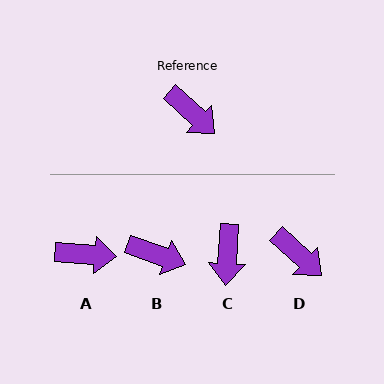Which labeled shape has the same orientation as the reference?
D.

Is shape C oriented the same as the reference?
No, it is off by about 51 degrees.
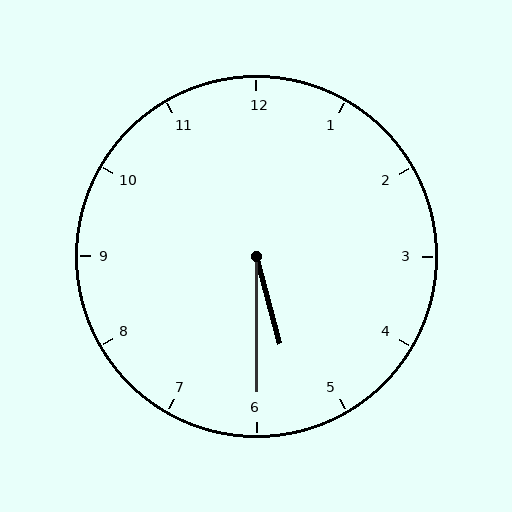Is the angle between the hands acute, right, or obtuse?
It is acute.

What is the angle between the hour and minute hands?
Approximately 15 degrees.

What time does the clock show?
5:30.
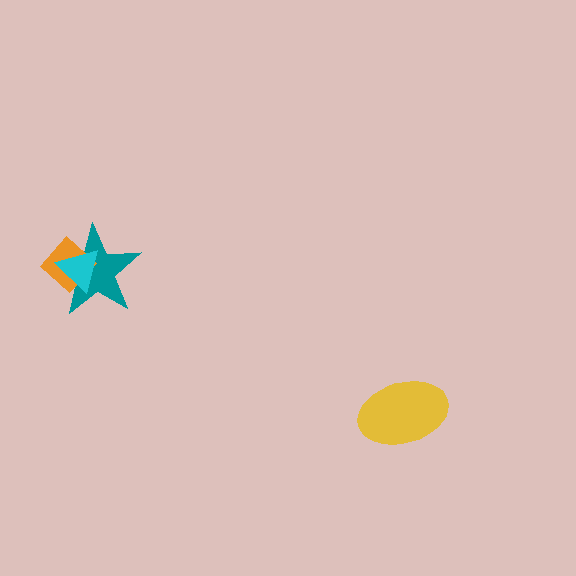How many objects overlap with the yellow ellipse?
0 objects overlap with the yellow ellipse.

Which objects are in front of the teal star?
2 objects cover part of the teal star: the orange diamond and the cyan triangle.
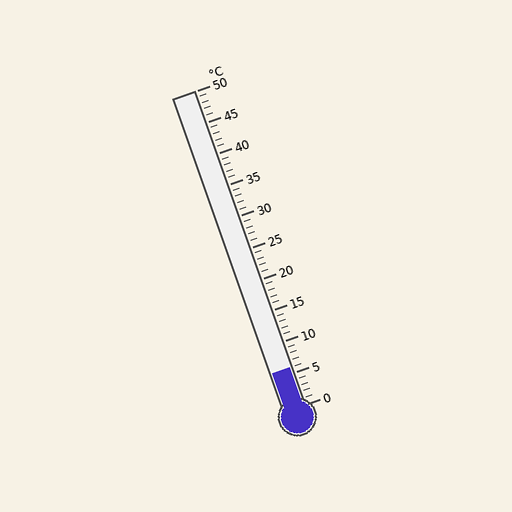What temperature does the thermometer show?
The thermometer shows approximately 6°C.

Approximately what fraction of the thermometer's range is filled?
The thermometer is filled to approximately 10% of its range.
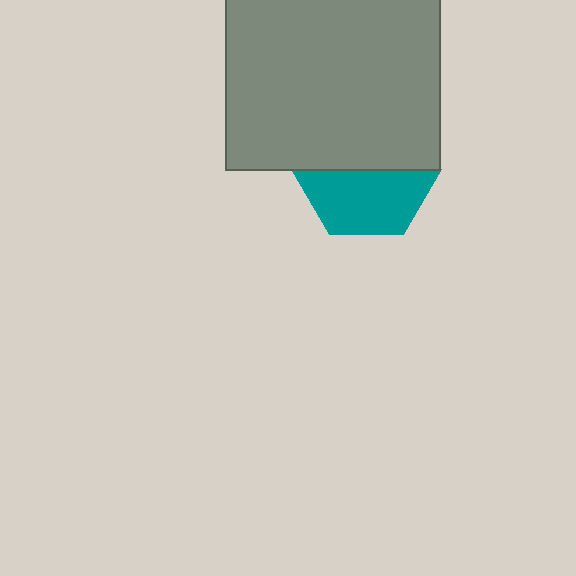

== == ==

→ THE REQUEST: Produce an exact copy of the lines from the line containing "How many objects" through the last line of the records, with no pictures and no other text.

→ OUTPUT OF THE TASK:
How many objects overlap with the yellow ellipse?
0 objects overlap with the yellow ellipse.

Which objects are in front of the teal star?
2 objects cover part of the teal star: the orange diamond and the cyan triangle.
What temperature does the thermometer show?
The thermometer shows approximately 6°C.

Approximately what fraction of the thermometer's range is filled?
The thermometer is filled to approximately 10% of its range.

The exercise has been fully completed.